---------- Input data ----------

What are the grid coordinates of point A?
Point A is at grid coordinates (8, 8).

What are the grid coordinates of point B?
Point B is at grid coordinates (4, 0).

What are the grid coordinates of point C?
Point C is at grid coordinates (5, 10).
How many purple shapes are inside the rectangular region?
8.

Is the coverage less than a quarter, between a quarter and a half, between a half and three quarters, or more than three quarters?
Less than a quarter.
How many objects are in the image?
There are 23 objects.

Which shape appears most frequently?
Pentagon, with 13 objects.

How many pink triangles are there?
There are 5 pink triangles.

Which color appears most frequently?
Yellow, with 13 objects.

----------

-- Written instruction --
Give back the lines of the listing from the one with "What are the grid coordinates of point C?" through the end, both included, exactly as written and with nothing added.

-- Worked solution --
What are the grid coordinates of point C?
Point C is at grid coordinates (5, 10).
How many purple shapes are inside the rectangular region?
8.

Is the coverage less than a quarter, between a quarter and a half, between a half and three quarters, or more than three quarters?
Less than a quarter.
How many objects are in the image?
There are 23 objects.

Which shape appears most frequently?
Pentagon, with 13 objects.

How many pink triangles are there?
There are 5 pink triangles.

Which color appears most frequently?
Yellow, with 13 objects.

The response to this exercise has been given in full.